Copy out exactly the lines spanning the line with "What shapes are in the bottom-right region?" to the line with "How many objects are aligned", inclusive, from the data underneath, with no pictures.

Records for this task:
=-=-=

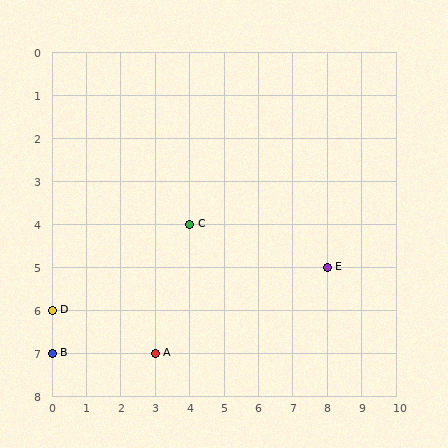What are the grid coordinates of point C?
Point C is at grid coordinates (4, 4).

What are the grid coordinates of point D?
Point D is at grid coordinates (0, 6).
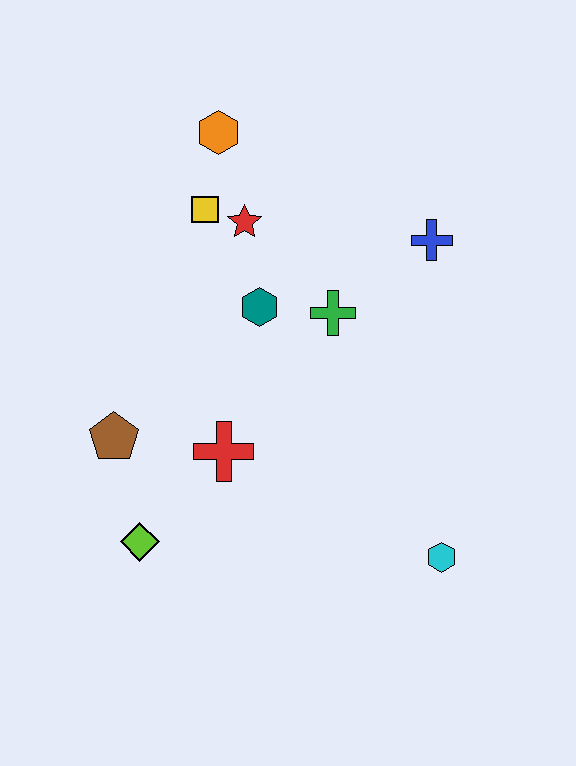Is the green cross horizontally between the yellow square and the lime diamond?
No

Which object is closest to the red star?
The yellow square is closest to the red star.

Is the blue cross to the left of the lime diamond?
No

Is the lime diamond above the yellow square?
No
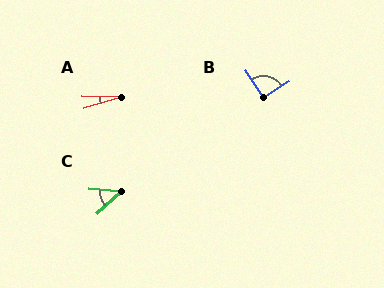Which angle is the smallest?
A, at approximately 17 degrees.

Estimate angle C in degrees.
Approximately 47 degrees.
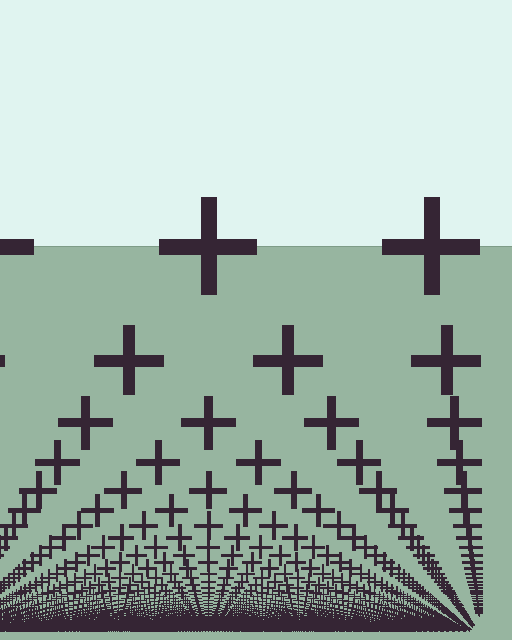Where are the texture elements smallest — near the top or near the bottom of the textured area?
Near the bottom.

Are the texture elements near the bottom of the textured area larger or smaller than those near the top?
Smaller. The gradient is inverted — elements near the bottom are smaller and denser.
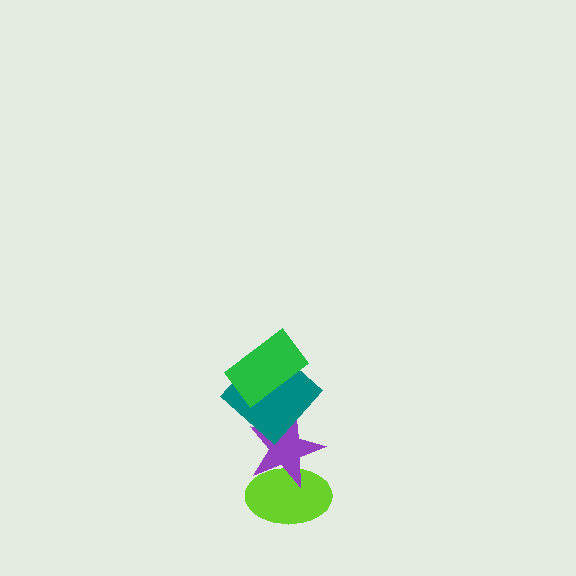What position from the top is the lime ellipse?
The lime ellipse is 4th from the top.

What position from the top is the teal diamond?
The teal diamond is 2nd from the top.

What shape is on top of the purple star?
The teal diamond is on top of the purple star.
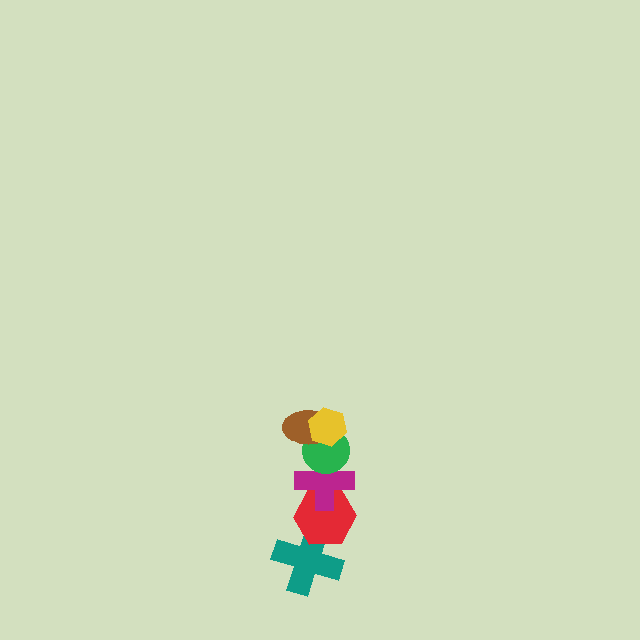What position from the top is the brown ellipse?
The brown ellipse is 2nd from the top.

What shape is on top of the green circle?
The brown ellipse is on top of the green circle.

=-=-=

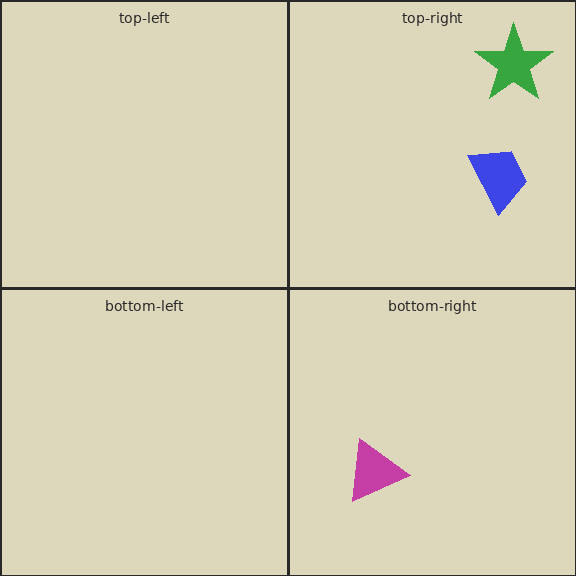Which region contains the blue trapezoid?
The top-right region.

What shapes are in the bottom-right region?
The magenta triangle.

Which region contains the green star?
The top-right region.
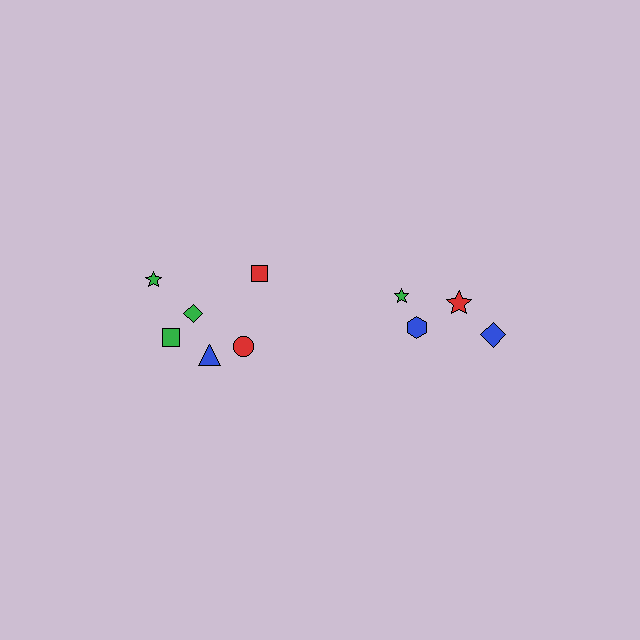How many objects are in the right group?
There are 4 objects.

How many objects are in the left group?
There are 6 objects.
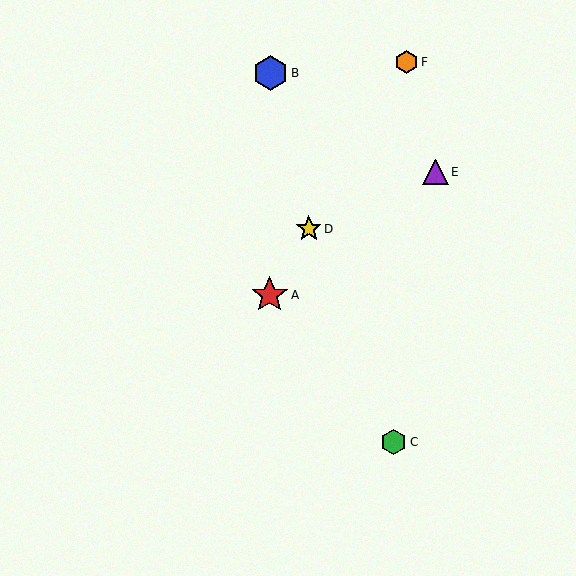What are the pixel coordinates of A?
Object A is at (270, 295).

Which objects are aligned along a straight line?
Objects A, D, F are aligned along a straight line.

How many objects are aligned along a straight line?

=-=-=

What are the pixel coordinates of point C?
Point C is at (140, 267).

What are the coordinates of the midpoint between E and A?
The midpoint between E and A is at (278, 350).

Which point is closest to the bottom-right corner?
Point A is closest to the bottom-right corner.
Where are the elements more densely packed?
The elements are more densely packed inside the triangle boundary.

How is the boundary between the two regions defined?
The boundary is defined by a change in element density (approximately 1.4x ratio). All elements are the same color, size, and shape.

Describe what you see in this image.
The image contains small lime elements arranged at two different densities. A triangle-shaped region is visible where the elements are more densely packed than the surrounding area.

=-=-=

Answer to the task:
What shapes are in the bottom-right region?
The magenta triangle.

Which region contains the green star?
The top-right region.
How many objects are in the right group?
There are 4 objects.

How many objects are in the left group?
There are 6 objects.
What are the pixel coordinates of A?
Object A is at (270, 295).

Which objects are aligned along a straight line?
Objects A, D, F are aligned along a straight line.

How many objects are aligned along a straight line?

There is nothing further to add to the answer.